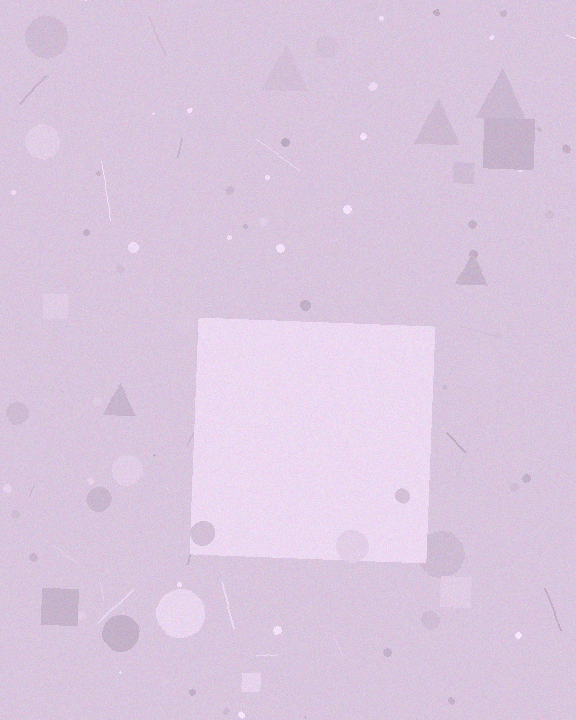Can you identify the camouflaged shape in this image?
The camouflaged shape is a square.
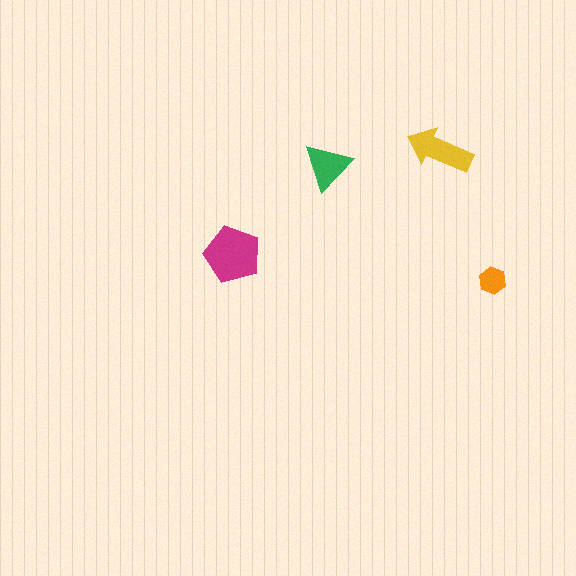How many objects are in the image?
There are 4 objects in the image.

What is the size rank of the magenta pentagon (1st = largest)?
1st.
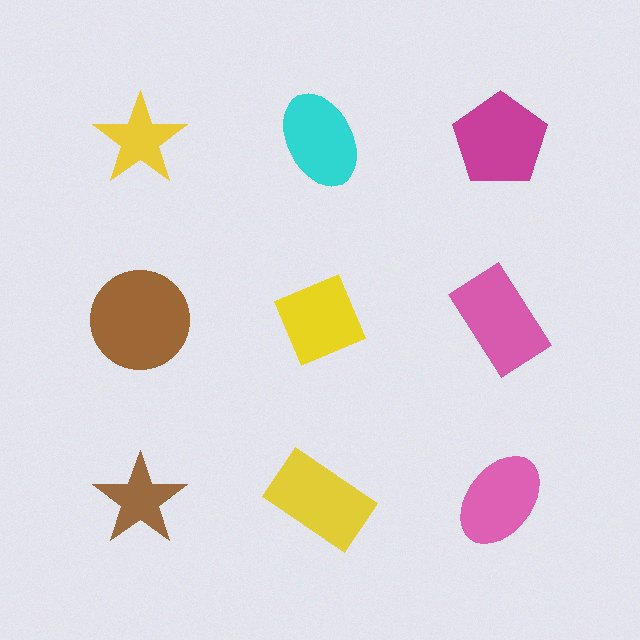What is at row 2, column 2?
A yellow diamond.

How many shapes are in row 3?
3 shapes.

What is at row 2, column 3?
A pink rectangle.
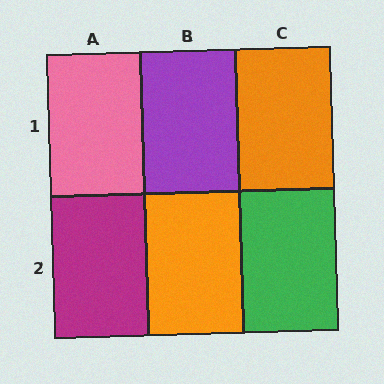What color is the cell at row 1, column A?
Pink.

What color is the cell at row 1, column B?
Purple.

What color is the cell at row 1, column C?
Orange.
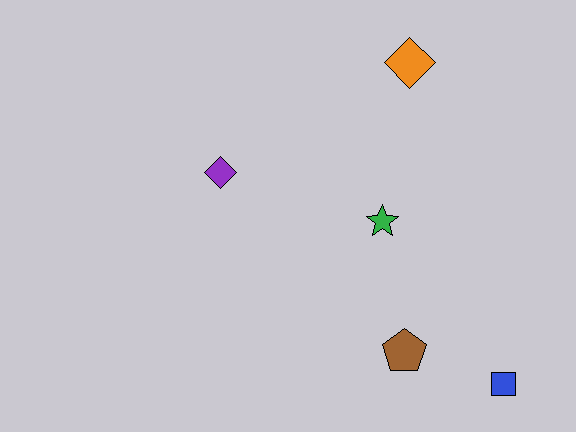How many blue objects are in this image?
There is 1 blue object.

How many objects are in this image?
There are 5 objects.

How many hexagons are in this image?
There are no hexagons.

Direction. With pictures left out, extract the lines from the one containing "What is the" to the end of the material above, both included, exactly as written.

Answer for this exercise.
What is the size rank of the magenta pentagon (1st = largest)?
1st.
What is at row 2, column 2?
A yellow diamond.

How many shapes are in row 3?
3 shapes.

What is at row 2, column 3?
A pink rectangle.
What color is the cell at row 1, column A?
Pink.

What color is the cell at row 1, column B?
Purple.

What color is the cell at row 1, column C?
Orange.
How many blue objects are in this image?
There is 1 blue object.

How many objects are in this image?
There are 5 objects.

How many hexagons are in this image?
There are no hexagons.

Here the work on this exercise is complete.